Given records —
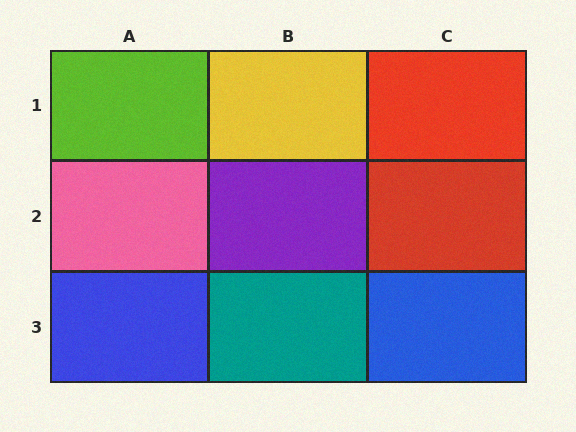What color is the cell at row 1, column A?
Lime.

* * *

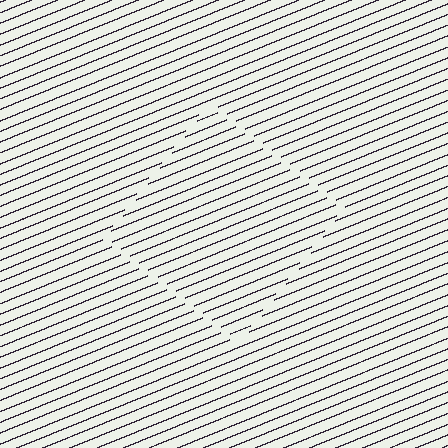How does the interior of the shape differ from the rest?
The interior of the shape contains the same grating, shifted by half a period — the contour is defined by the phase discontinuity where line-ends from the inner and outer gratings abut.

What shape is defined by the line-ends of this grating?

The request —
Leave the pictures aside and restate exactly the lines from the one containing "How does the" to the one containing "What shape is", those two lines included.

Result —
How does the interior of the shape differ from the rest?
The interior of the shape contains the same grating, shifted by half a period — the contour is defined by the phase discontinuity where line-ends from the inner and outer gratings abut.

What shape is defined by the line-ends of this grating?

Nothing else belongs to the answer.